[INSTRUCTIONS TO FOLLOW]
Output word for word the lines from the one with "How many objects are in the image?" to the final line of the data, both ends included, but skip the pictures.

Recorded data
-=-=-

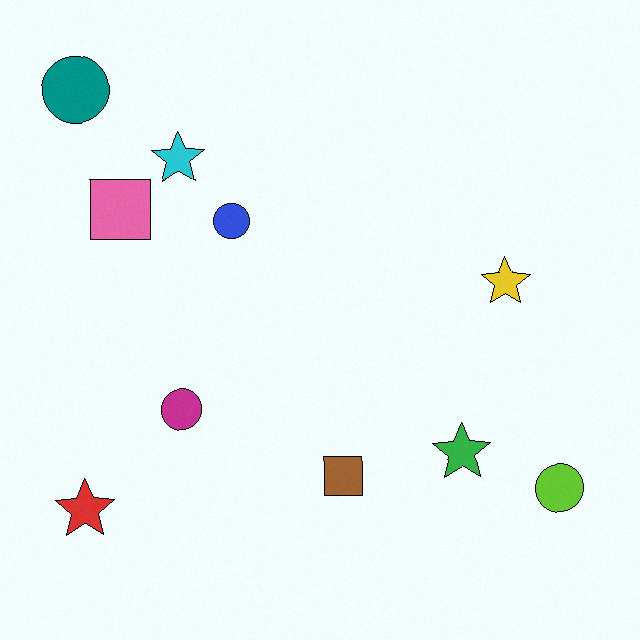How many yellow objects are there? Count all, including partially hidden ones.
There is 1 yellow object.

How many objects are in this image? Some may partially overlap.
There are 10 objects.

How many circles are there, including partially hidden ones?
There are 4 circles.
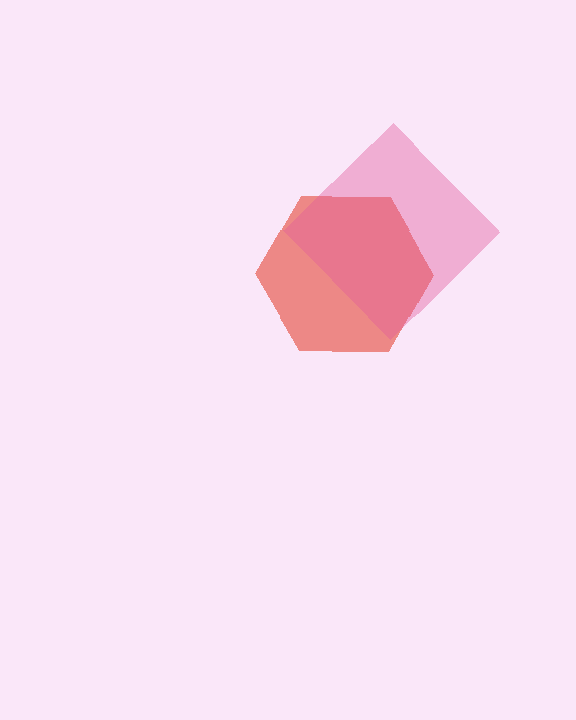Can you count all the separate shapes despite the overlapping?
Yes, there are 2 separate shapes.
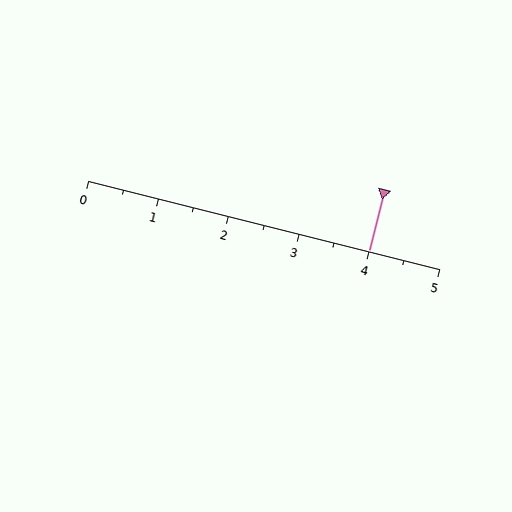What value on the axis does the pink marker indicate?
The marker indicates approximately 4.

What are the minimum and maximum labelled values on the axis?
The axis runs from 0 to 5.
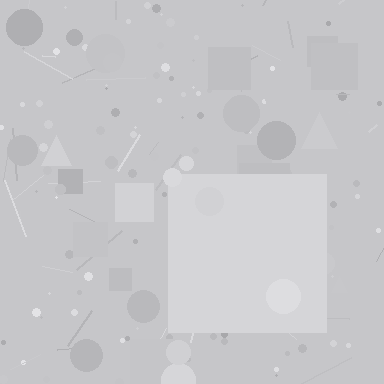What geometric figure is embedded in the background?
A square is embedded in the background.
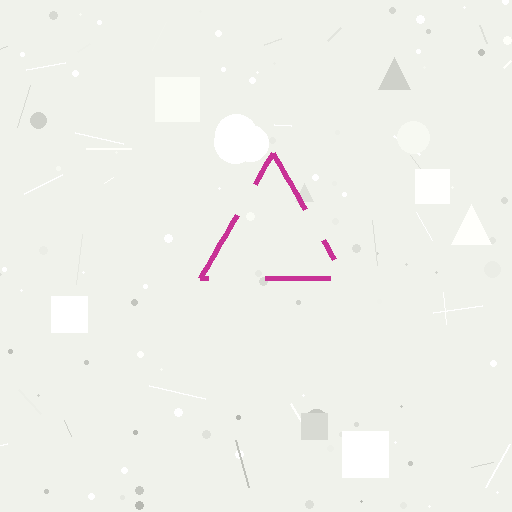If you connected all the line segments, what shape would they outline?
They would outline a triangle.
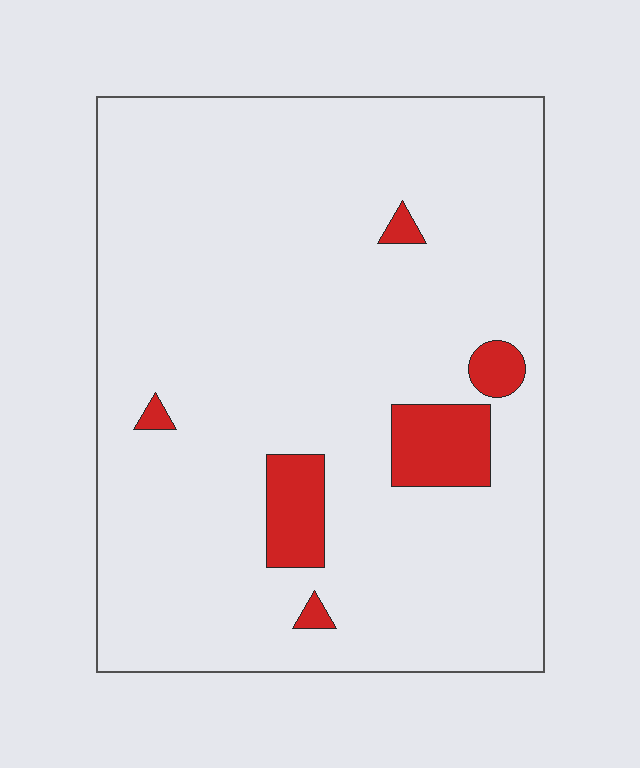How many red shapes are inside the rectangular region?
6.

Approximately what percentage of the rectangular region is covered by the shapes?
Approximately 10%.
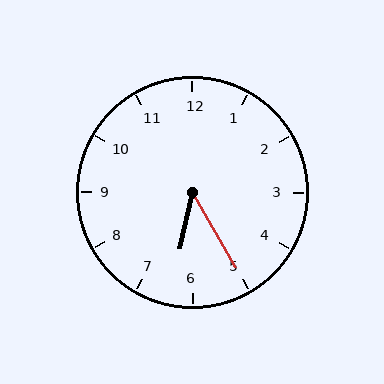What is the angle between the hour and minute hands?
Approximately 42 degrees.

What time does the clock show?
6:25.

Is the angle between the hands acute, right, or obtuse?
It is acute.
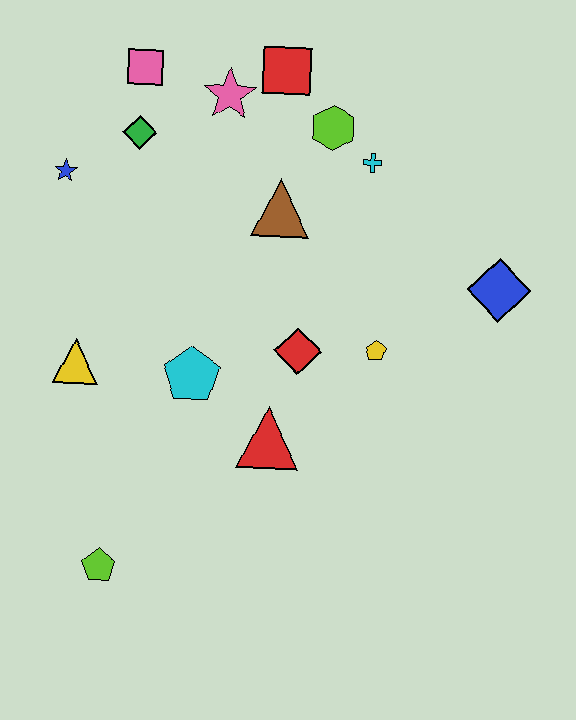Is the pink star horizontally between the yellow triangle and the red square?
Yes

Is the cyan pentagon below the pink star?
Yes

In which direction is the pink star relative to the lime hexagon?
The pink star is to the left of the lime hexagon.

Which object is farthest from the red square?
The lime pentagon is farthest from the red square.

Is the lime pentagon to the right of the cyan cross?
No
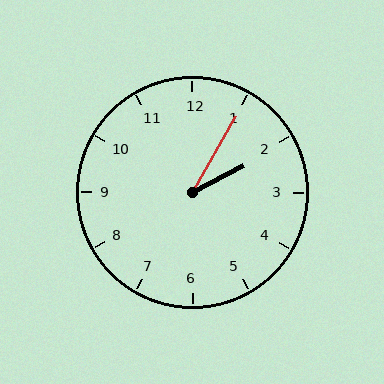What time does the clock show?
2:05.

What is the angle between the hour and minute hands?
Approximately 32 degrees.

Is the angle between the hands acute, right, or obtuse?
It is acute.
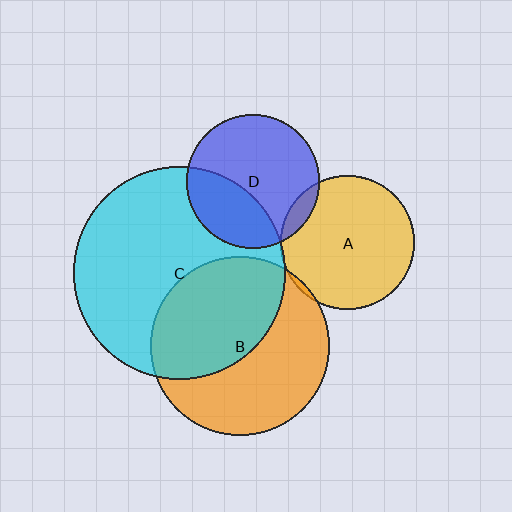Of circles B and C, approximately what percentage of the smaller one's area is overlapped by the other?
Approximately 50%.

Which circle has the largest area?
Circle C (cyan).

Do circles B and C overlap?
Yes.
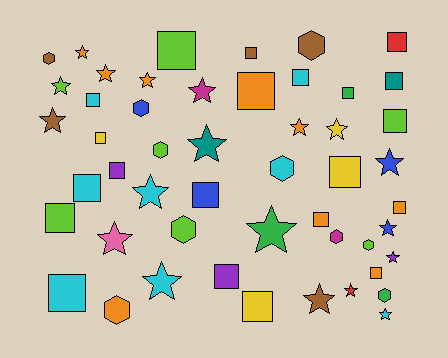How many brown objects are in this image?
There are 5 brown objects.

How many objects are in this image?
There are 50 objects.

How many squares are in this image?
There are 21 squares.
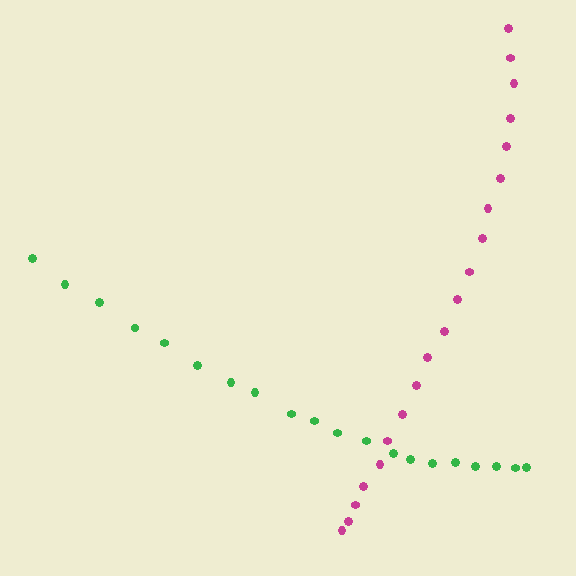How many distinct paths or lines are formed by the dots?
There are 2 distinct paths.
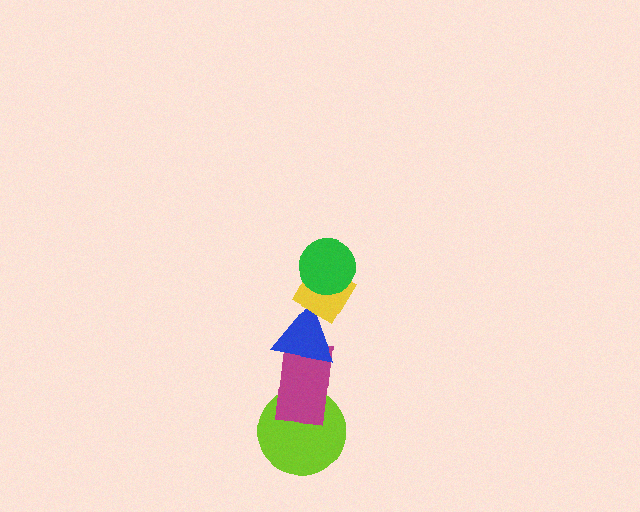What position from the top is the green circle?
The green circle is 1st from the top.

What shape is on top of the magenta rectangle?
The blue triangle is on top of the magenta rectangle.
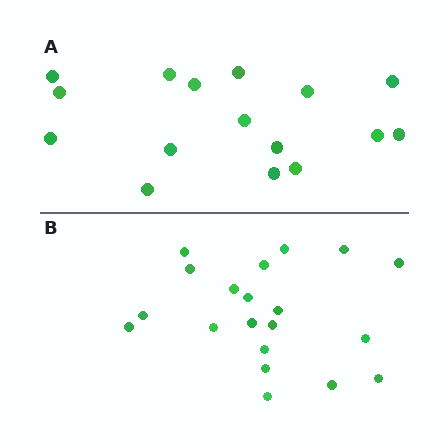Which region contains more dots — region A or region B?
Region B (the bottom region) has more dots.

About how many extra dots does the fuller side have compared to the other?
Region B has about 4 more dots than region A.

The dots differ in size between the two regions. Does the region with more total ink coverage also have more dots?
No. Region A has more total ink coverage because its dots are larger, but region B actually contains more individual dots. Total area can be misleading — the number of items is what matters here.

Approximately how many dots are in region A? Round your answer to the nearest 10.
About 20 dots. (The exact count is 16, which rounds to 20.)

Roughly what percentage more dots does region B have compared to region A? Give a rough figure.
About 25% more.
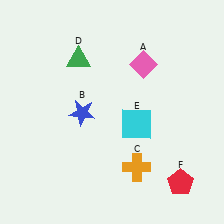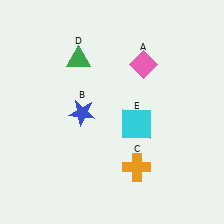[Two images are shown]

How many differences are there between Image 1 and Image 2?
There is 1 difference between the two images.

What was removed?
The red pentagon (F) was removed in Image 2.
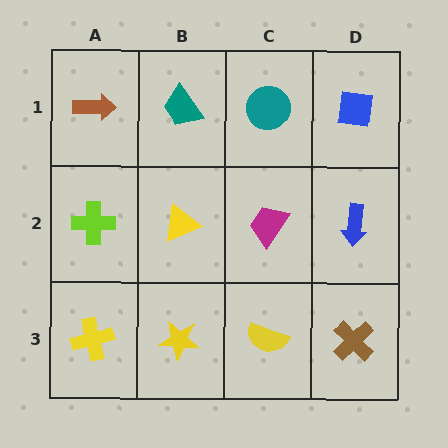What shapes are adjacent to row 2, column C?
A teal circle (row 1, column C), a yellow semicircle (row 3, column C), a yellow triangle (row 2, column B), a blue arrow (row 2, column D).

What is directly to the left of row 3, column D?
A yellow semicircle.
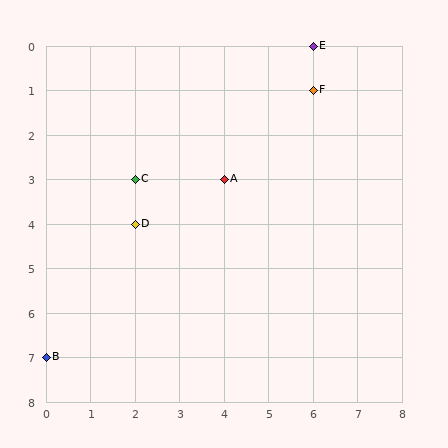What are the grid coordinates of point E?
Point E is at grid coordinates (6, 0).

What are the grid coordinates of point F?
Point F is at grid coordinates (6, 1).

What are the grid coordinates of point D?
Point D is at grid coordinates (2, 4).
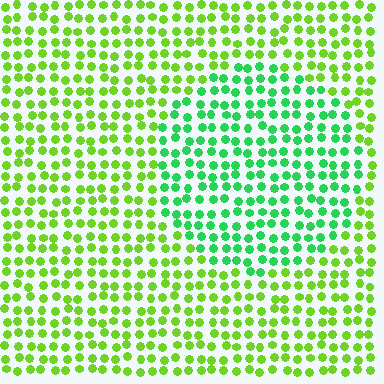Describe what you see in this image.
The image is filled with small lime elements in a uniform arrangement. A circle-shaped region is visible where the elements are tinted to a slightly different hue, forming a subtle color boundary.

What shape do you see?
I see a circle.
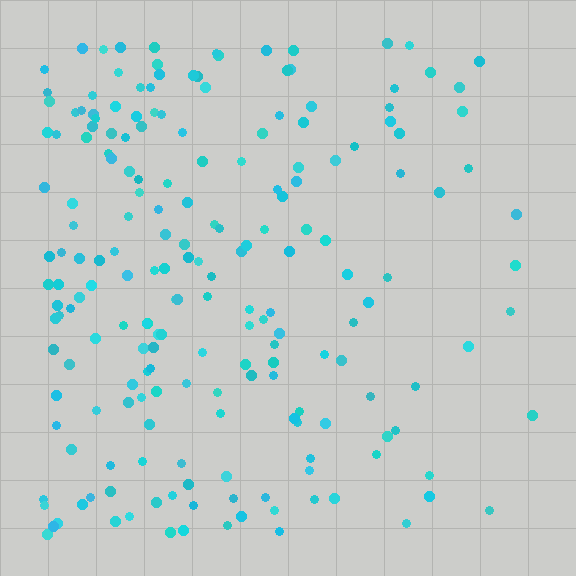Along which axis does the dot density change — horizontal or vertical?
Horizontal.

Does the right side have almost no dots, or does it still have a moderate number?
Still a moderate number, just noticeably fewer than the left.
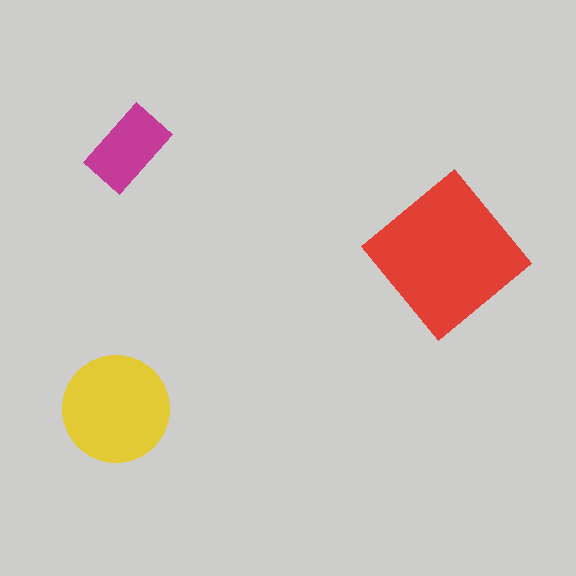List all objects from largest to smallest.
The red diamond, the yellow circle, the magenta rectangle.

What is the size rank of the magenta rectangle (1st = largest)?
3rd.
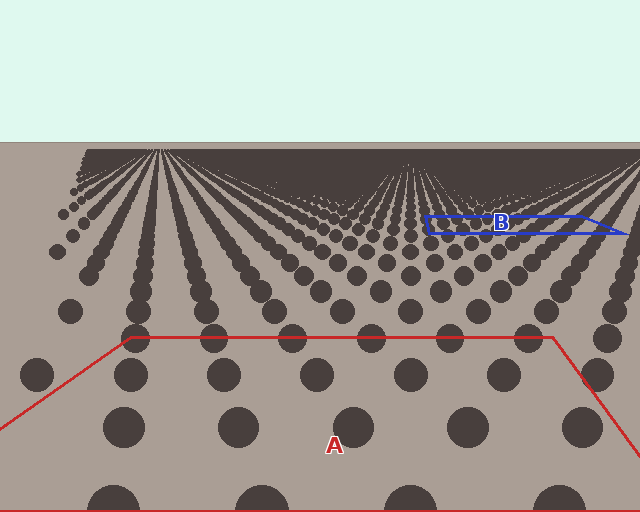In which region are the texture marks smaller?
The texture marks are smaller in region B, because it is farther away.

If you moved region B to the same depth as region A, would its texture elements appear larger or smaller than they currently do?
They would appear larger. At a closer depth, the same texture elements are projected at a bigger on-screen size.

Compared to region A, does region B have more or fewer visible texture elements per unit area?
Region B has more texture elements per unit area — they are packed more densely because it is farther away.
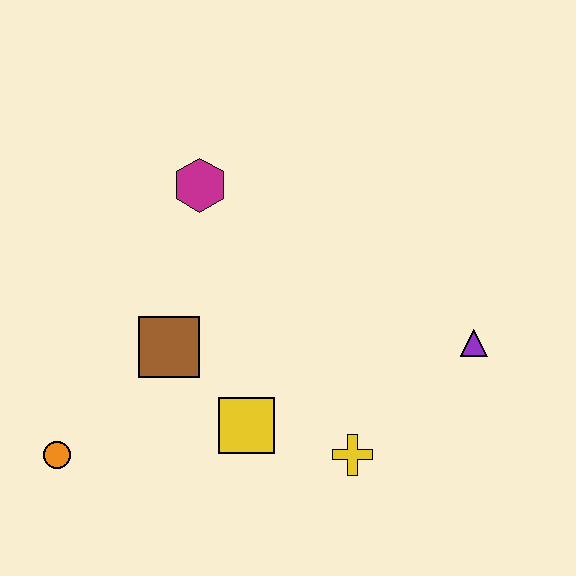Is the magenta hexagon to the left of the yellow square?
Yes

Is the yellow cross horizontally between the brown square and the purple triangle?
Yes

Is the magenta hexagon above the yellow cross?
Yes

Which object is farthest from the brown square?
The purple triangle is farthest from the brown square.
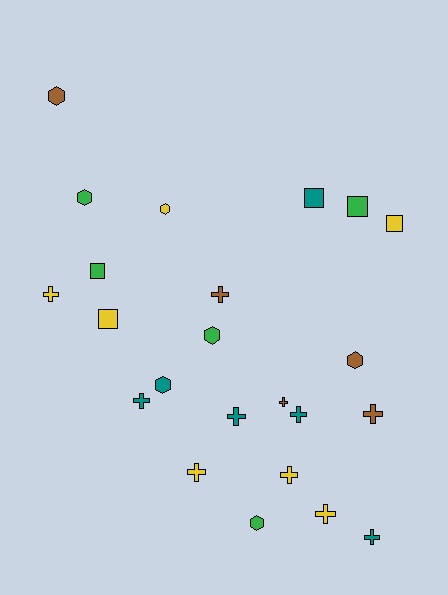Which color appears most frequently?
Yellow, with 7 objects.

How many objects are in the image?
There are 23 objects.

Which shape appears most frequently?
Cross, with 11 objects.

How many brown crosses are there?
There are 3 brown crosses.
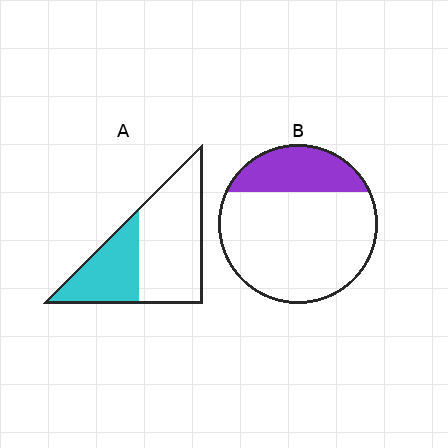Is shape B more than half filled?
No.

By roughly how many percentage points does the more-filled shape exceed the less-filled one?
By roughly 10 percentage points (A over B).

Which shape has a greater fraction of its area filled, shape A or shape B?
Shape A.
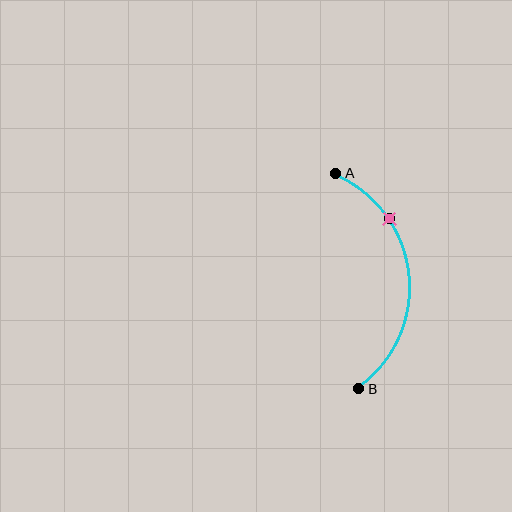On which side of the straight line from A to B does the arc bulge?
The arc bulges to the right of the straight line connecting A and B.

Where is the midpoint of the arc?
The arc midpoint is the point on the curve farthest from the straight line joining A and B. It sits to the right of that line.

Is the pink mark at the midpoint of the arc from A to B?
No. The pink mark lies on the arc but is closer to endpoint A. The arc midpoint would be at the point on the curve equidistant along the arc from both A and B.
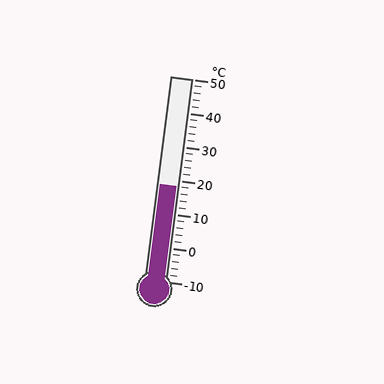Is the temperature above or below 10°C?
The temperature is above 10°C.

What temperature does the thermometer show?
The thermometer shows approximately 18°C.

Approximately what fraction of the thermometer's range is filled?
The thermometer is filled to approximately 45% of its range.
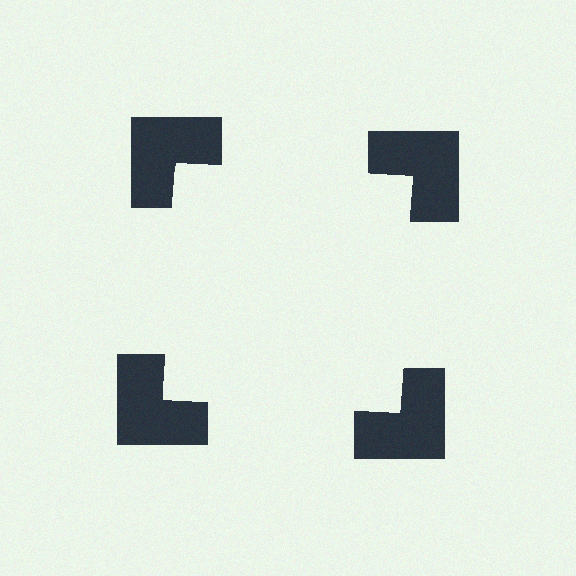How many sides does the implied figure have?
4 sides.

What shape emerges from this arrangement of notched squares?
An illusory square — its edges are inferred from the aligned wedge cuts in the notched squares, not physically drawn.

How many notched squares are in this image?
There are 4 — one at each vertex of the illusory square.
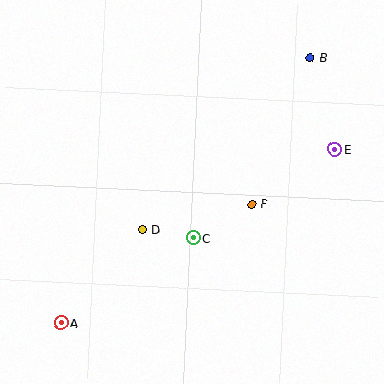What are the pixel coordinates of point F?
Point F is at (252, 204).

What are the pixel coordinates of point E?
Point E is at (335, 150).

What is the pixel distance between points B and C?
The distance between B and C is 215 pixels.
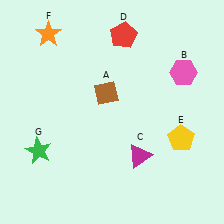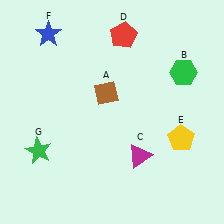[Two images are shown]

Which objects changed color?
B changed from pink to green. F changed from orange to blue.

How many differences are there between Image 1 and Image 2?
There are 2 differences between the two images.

-=-=-

[IN RESPONSE]
How many objects are in the image?
There are 23 objects.

Which shape appears most frequently?
Cross, with 11 objects.

How many brown crosses are there?
There are 3 brown crosses.
Is shape B more than half filled?
No.

By roughly how many percentage points does the more-filled shape exceed the less-filled one?
By roughly 10 percentage points (A over B).

Which shape has a greater fraction of its area filled, shape A or shape B?
Shape A.
On which side of the straight line from A to B does the arc bulge?
The arc bulges to the right of the straight line connecting A and B.

Where is the midpoint of the arc?
The arc midpoint is the point on the curve farthest from the straight line joining A and B. It sits to the right of that line.

Is the pink mark at the midpoint of the arc from A to B?
No. The pink mark lies on the arc but is closer to endpoint A. The arc midpoint would be at the point on the curve equidistant along the arc from both A and B.
Is the temperature above or below 10°C?
The temperature is above 10°C.

What temperature does the thermometer show?
The thermometer shows approximately 18°C.

Approximately what fraction of the thermometer's range is filled?
The thermometer is filled to approximately 45% of its range.
How many sides does the implied figure have?
4 sides.

What shape emerges from this arrangement of notched squares?
An illusory square — its edges are inferred from the aligned wedge cuts in the notched squares, not physically drawn.

How many notched squares are in this image?
There are 4 — one at each vertex of the illusory square.
What are the pixel coordinates of point F?
Point F is at (252, 204).

What are the pixel coordinates of point E?
Point E is at (335, 150).

What is the pixel distance between points B and C?
The distance between B and C is 215 pixels.
[Two images are shown]

Which objects changed color?
B changed from pink to green. F changed from orange to blue.

How many differences are there between Image 1 and Image 2?
There are 2 differences between the two images.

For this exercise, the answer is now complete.